◆ **DATASET EXTRACT**
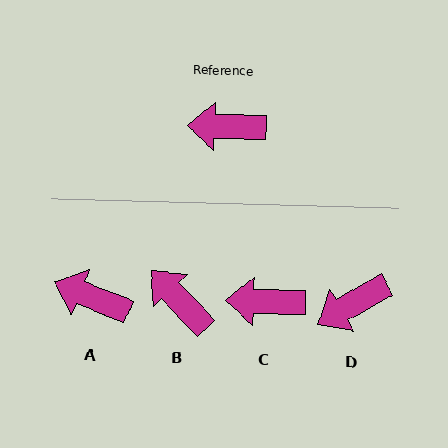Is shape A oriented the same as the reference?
No, it is off by about 21 degrees.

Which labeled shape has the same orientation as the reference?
C.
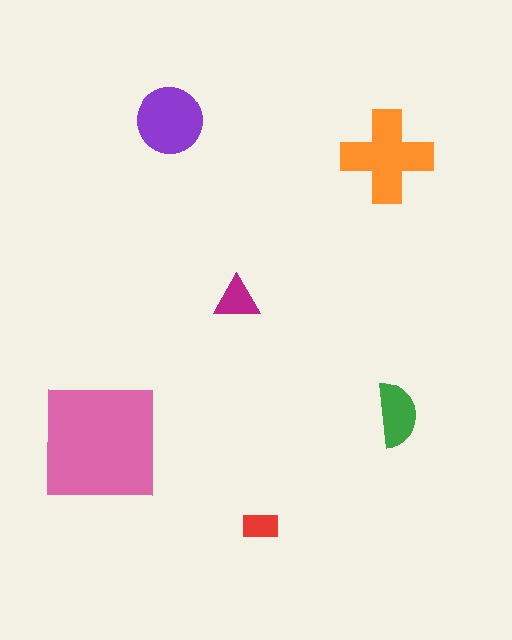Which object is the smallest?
The red rectangle.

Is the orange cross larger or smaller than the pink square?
Smaller.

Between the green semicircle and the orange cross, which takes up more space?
The orange cross.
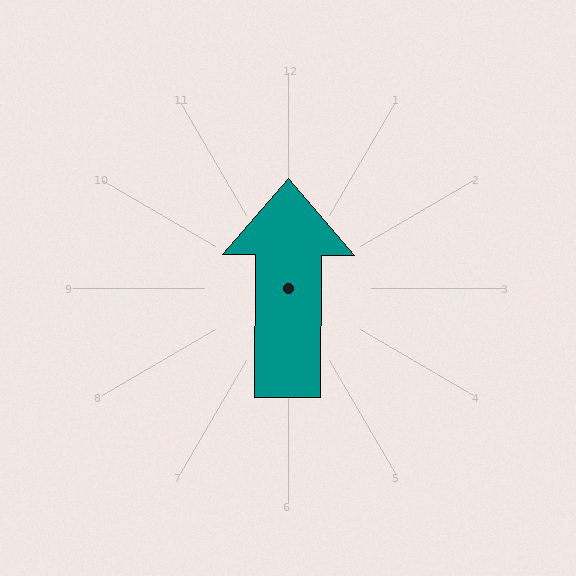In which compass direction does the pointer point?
North.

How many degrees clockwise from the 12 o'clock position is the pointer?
Approximately 0 degrees.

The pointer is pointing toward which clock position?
Roughly 12 o'clock.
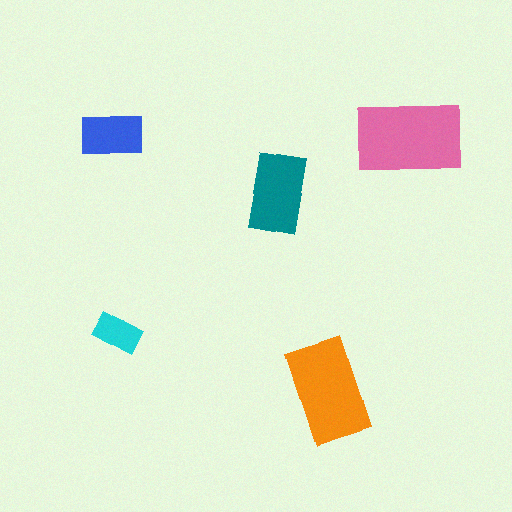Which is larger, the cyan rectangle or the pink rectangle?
The pink one.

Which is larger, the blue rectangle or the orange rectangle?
The orange one.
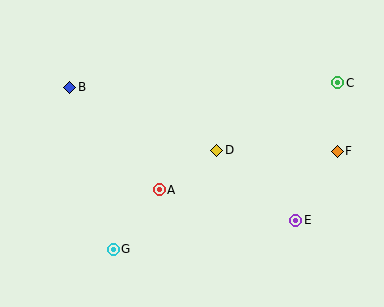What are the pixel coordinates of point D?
Point D is at (216, 150).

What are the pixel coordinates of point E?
Point E is at (296, 220).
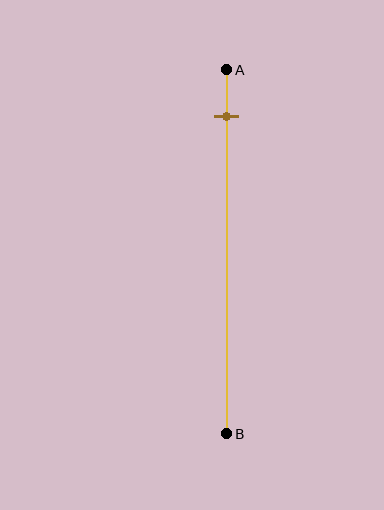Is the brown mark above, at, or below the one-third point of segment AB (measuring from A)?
The brown mark is above the one-third point of segment AB.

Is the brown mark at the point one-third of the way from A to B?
No, the mark is at about 15% from A, not at the 33% one-third point.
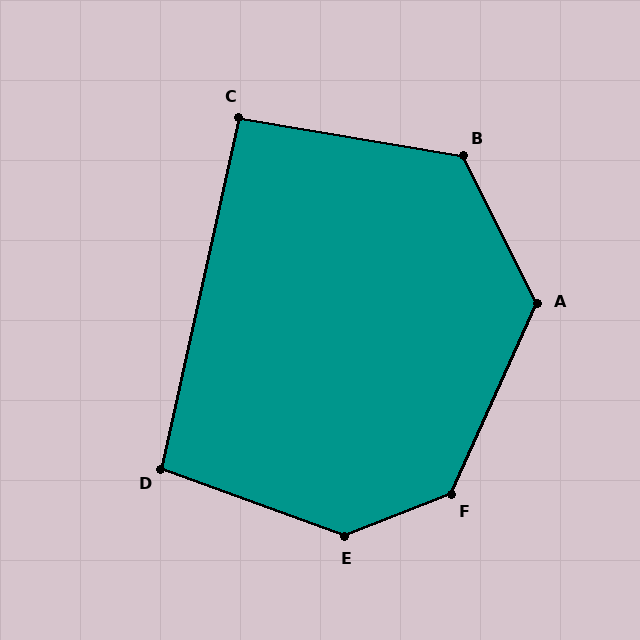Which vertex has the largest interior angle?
E, at approximately 138 degrees.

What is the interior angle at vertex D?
Approximately 98 degrees (obtuse).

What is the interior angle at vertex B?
Approximately 126 degrees (obtuse).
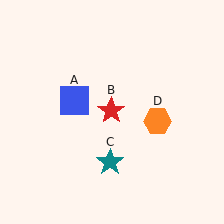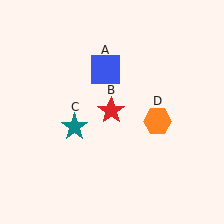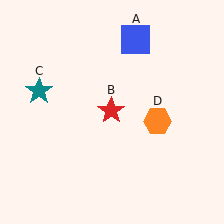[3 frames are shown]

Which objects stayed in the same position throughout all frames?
Red star (object B) and orange hexagon (object D) remained stationary.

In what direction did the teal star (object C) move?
The teal star (object C) moved up and to the left.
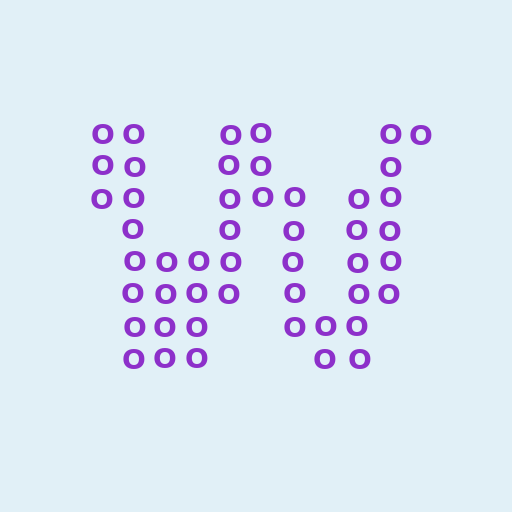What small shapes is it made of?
It is made of small letter O's.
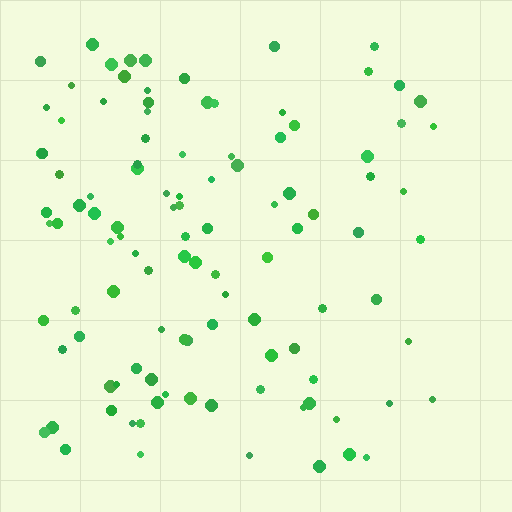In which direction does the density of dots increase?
From right to left, with the left side densest.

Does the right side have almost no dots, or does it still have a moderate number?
Still a moderate number, just noticeably fewer than the left.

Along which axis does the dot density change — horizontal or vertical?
Horizontal.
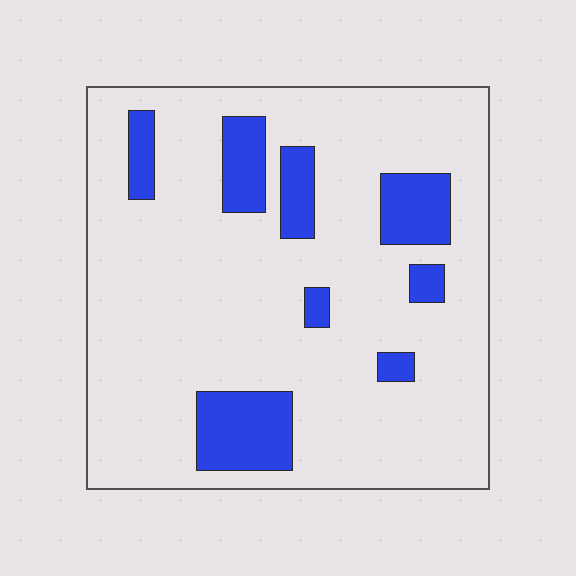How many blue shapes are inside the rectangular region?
8.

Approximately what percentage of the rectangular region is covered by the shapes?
Approximately 15%.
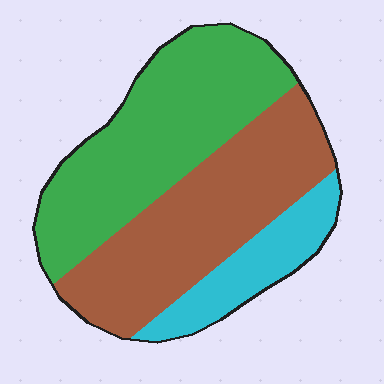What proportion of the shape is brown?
Brown takes up about two fifths (2/5) of the shape.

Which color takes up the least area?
Cyan, at roughly 15%.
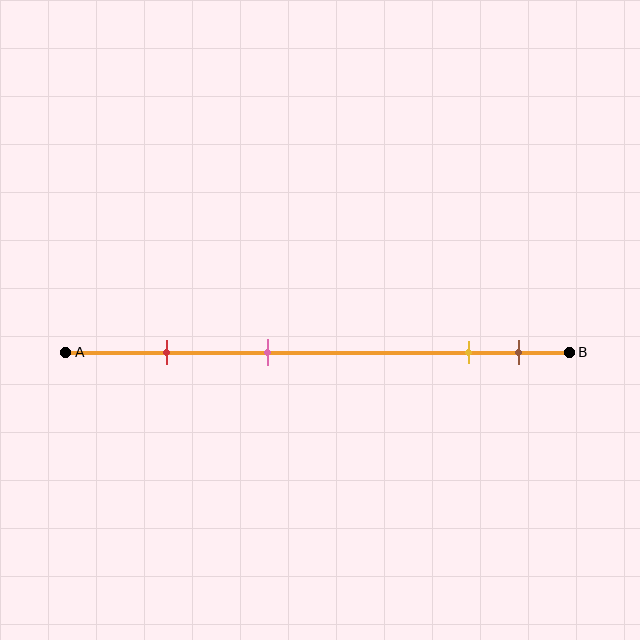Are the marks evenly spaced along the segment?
No, the marks are not evenly spaced.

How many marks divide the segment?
There are 4 marks dividing the segment.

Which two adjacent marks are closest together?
The yellow and brown marks are the closest adjacent pair.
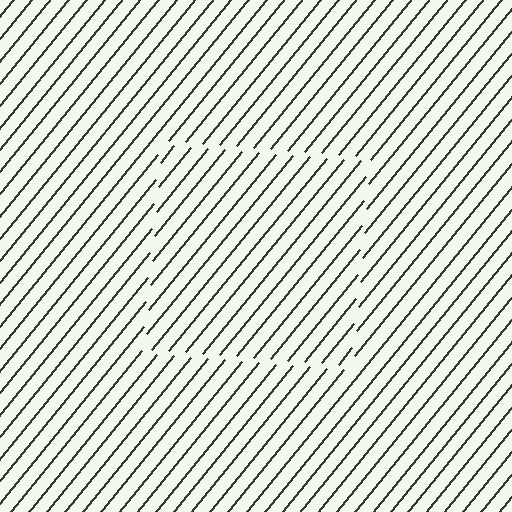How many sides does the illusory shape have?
4 sides — the line-ends trace a square.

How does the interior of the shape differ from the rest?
The interior of the shape contains the same grating, shifted by half a period — the contour is defined by the phase discontinuity where line-ends from the inner and outer gratings abut.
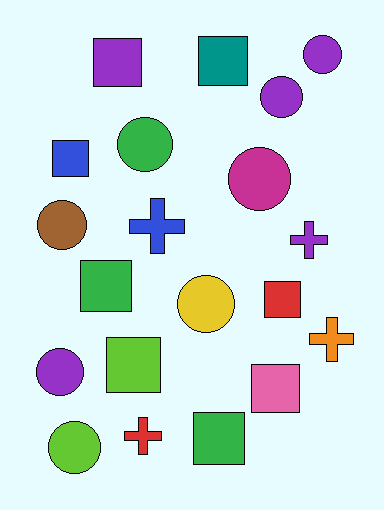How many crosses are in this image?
There are 4 crosses.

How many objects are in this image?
There are 20 objects.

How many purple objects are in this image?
There are 5 purple objects.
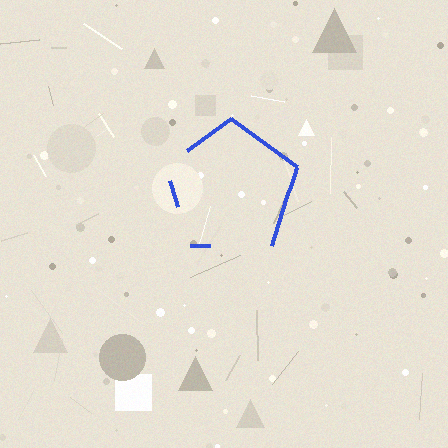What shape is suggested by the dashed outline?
The dashed outline suggests a pentagon.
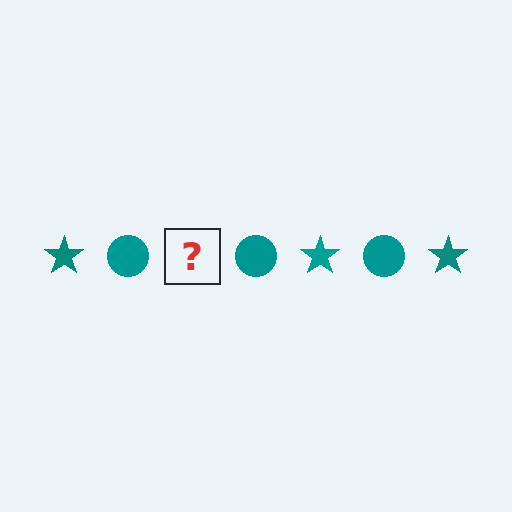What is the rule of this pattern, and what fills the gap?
The rule is that the pattern cycles through star, circle shapes in teal. The gap should be filled with a teal star.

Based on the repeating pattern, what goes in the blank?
The blank should be a teal star.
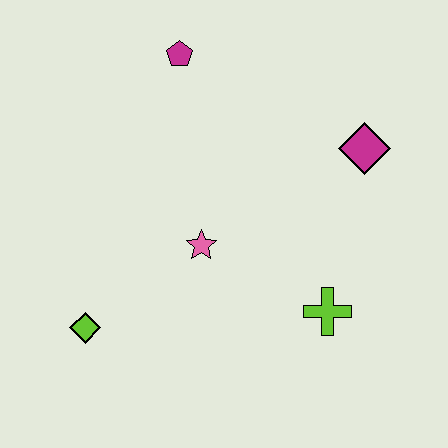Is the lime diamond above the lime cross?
No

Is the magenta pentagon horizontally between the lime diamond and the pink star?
Yes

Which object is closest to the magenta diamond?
The lime cross is closest to the magenta diamond.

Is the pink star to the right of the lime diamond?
Yes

◆ **GOAL**
Write every record out again exactly; no pictures belong in the copy.

◆ **EXERCISE RESULT**
Is shape A oriented the same as the reference?
No, it is off by about 21 degrees.

Which labeled shape has the same orientation as the reference?
C.
Which object is the smallest?
The red rectangle.

Is the orange cross larger or smaller than the pink square?
Smaller.

Between the green semicircle and the orange cross, which takes up more space?
The orange cross.
In which compass direction does the pointer point?
North.

How many degrees clockwise from the 12 o'clock position is the pointer?
Approximately 0 degrees.

The pointer is pointing toward which clock position?
Roughly 12 o'clock.
Which is larger, the cyan rectangle or the pink rectangle?
The pink one.

Which is larger, the blue rectangle or the orange rectangle?
The orange one.
What are the pixel coordinates of point D?
Point D is at (216, 150).

What are the pixel coordinates of point E?
Point E is at (296, 220).
Is the brown mark above, at, or below the one-third point of segment AB (measuring from A)?
The brown mark is above the one-third point of segment AB.

Is the brown mark at the point one-third of the way from A to B?
No, the mark is at about 15% from A, not at the 33% one-third point.
Which vertex has the largest interior angle?
E, at approximately 138 degrees.

What is the interior angle at vertex D?
Approximately 98 degrees (obtuse).

What is the interior angle at vertex B?
Approximately 126 degrees (obtuse).
[3 frames are shown]

Which objects stayed in the same position throughout all frames?
Red star (object B) and orange hexagon (object D) remained stationary.

In what direction did the teal star (object C) move?
The teal star (object C) moved up and to the left.
What small shapes is it made of?
It is made of small letter O's.
In which direction does the density of dots increase?
From right to left, with the left side densest.

Does the right side have almost no dots, or does it still have a moderate number?
Still a moderate number, just noticeably fewer than the left.

Along which axis does the dot density change — horizontal or vertical?
Horizontal.
How many blue shapes are inside the rectangular region?
8.

Approximately what percentage of the rectangular region is covered by the shapes?
Approximately 15%.
What proportion of the shape is brown?
Brown takes up about two fifths (2/5) of the shape.

Which color takes up the least area?
Cyan, at roughly 15%.
Are the marks evenly spaced along the segment?
No, the marks are not evenly spaced.

How many marks divide the segment?
There are 4 marks dividing the segment.

Which two adjacent marks are closest together?
The yellow and brown marks are the closest adjacent pair.
How many sides does the illusory shape have?
4 sides — the line-ends trace a square.

How does the interior of the shape differ from the rest?
The interior of the shape contains the same grating, shifted by half a period — the contour is defined by the phase discontinuity where line-ends from the inner and outer gratings abut.
How many crosses are in this image?
There are 4 crosses.

How many objects are in this image?
There are 20 objects.

How many purple objects are in this image?
There are 5 purple objects.
What shape is suggested by the dashed outline?
The dashed outline suggests a pentagon.
What is the rule of this pattern, and what fills the gap?
The rule is that the pattern cycles through star, circle shapes in teal. The gap should be filled with a teal star.

Based on the repeating pattern, what goes in the blank?
The blank should be a teal star.
Is the lime diamond above the lime cross?
No

Is the magenta pentagon horizontally between the lime diamond and the pink star?
Yes

Which object is closest to the magenta diamond?
The lime cross is closest to the magenta diamond.

Is the pink star to the right of the lime diamond?
Yes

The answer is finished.